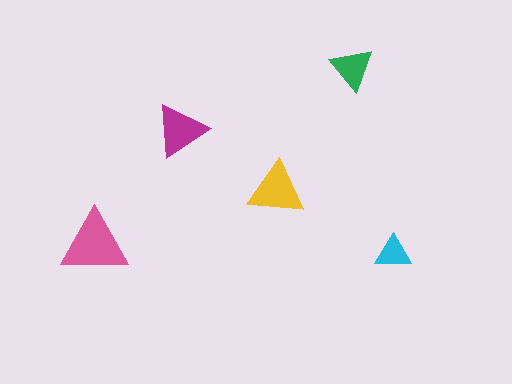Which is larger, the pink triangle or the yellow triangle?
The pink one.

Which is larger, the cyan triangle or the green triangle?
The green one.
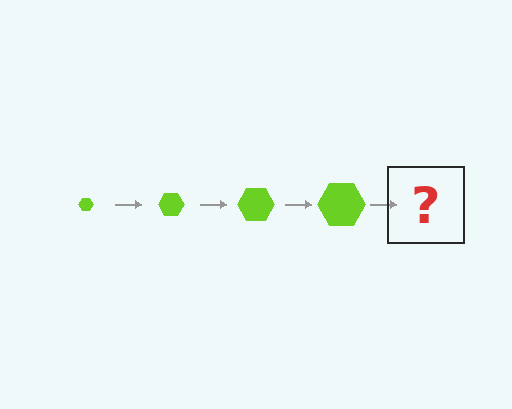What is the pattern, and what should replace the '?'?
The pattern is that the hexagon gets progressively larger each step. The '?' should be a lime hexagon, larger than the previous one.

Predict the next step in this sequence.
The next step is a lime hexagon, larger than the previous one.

+--

* _Aim_: Restate the records above in full, word for word. Keep pictures out.

* _Result_:
Which is larger, the pink triangle or the yellow triangle?
The pink one.

Which is larger, the cyan triangle or the green triangle?
The green one.
What is the pattern, and what should replace the '?'?
The pattern is that the hexagon gets progressively larger each step. The '?' should be a lime hexagon, larger than the previous one.

Predict the next step in this sequence.
The next step is a lime hexagon, larger than the previous one.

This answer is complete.